§ EXERCISE DIRECTIONS
Pull out every line from the line containing "Which is larger, the" through the end of the material, both ends included, and reproduce it exactly. Keep pictures out.

-- Start of PROVIDED RECORDS --

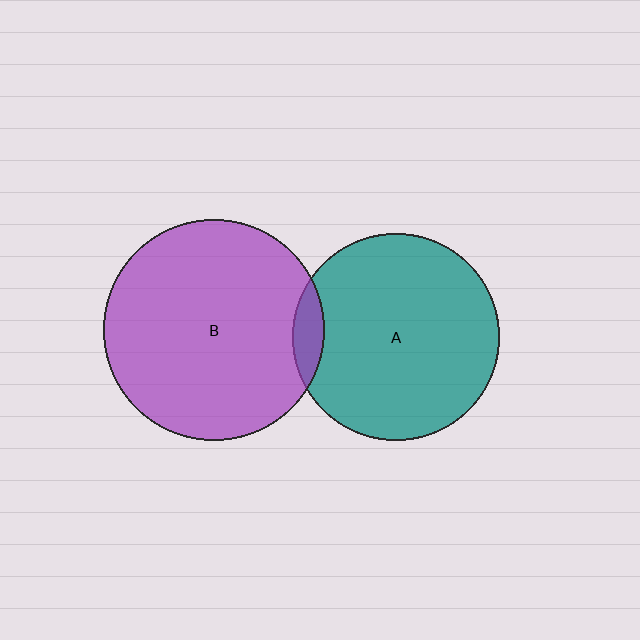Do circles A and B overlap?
Yes.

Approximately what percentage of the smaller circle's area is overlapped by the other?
Approximately 5%.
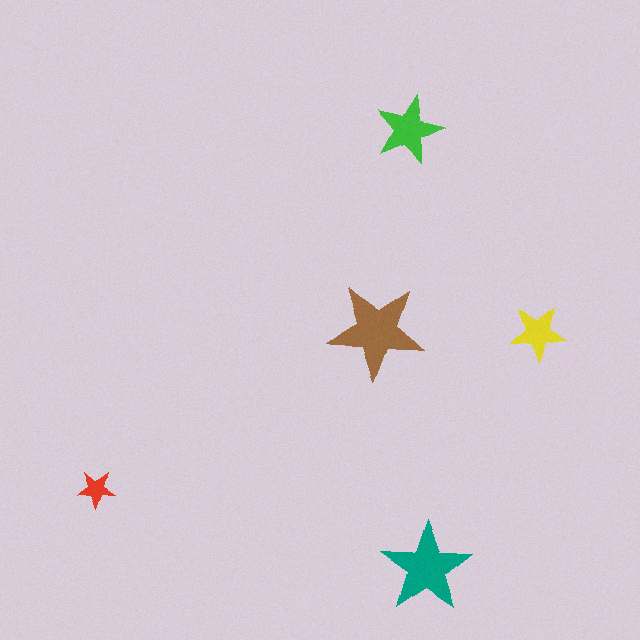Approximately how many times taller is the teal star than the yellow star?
About 1.5 times taller.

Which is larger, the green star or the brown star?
The brown one.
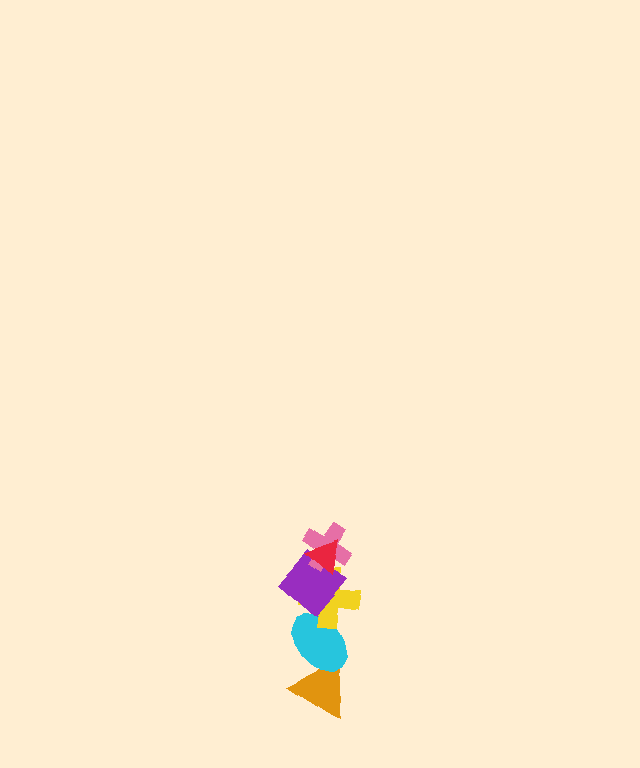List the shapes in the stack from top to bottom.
From top to bottom: the red triangle, the pink cross, the purple diamond, the yellow cross, the cyan ellipse, the orange triangle.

-- End of PROVIDED RECORDS --

§ THE OUTPUT
Which is larger, the green star or the brown star?
The brown one.
List the shapes in the stack from top to bottom.
From top to bottom: the red triangle, the pink cross, the purple diamond, the yellow cross, the cyan ellipse, the orange triangle.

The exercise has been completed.